Would you set down the data that follows, word for word, without any pictures?

**THE INPUT:**
┌──

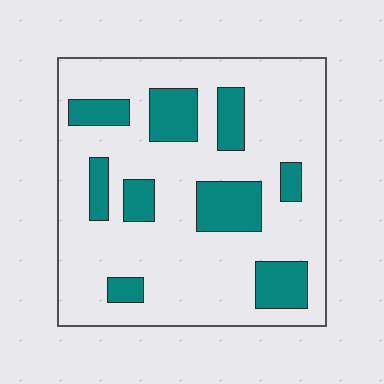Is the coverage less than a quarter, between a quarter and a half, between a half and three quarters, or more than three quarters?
Less than a quarter.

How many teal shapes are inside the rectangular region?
9.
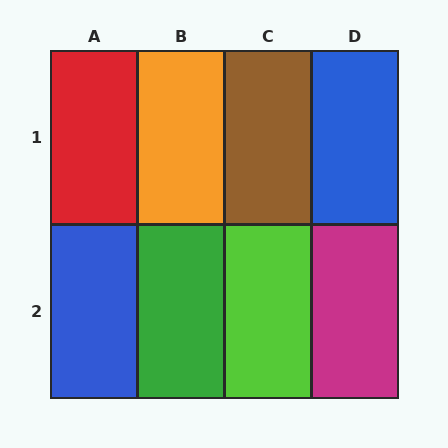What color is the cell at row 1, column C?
Brown.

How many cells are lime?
1 cell is lime.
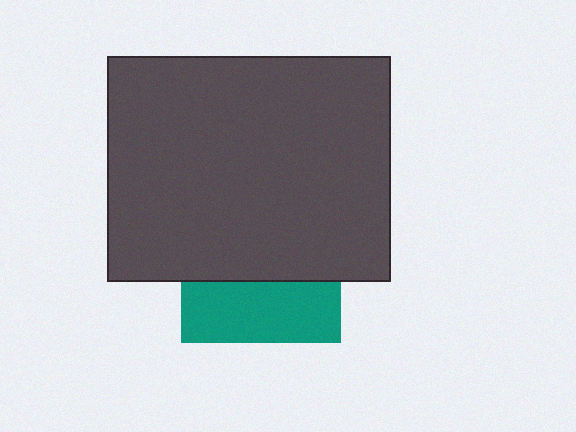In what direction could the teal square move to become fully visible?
The teal square could move down. That would shift it out from behind the dark gray rectangle entirely.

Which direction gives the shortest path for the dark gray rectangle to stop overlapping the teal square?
Moving up gives the shortest separation.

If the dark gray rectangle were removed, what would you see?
You would see the complete teal square.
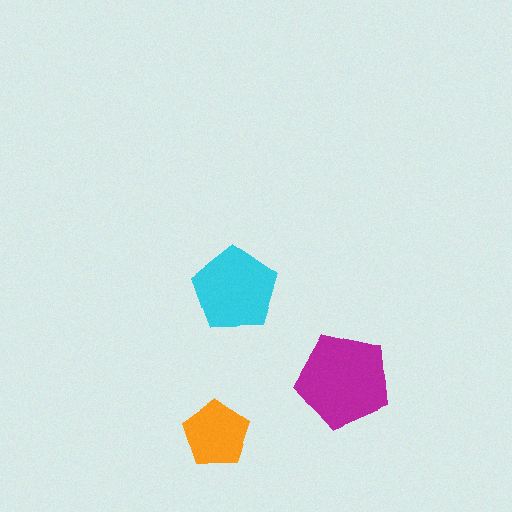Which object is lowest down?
The orange pentagon is bottommost.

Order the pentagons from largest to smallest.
the magenta one, the cyan one, the orange one.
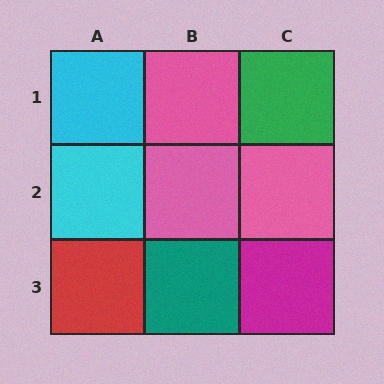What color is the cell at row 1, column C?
Green.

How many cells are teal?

└──

**COMPLETED EXERCISE:**
Is the coverage less than a quarter, between a quarter and a half, between a half and three quarters, or more than three quarters?
Less than a quarter.

How many teal shapes are inside the rectangular region?
9.
What color is the cell at row 1, column C?
Brown.

How many cells are lime?
1 cell is lime.
In what direction could the teal square move to become fully visible?
The teal square could move down. That would shift it out from behind the dark gray rectangle entirely.

Which direction gives the shortest path for the dark gray rectangle to stop overlapping the teal square?
Moving up gives the shortest separation.

If the dark gray rectangle were removed, what would you see?
You would see the complete teal square.
Which object is lowest down?
The orange pentagon is bottommost.

Order the pentagons from largest to smallest.
the magenta one, the cyan one, the orange one.
What color is the cell at row 1, column C?
Green.

How many cells are teal?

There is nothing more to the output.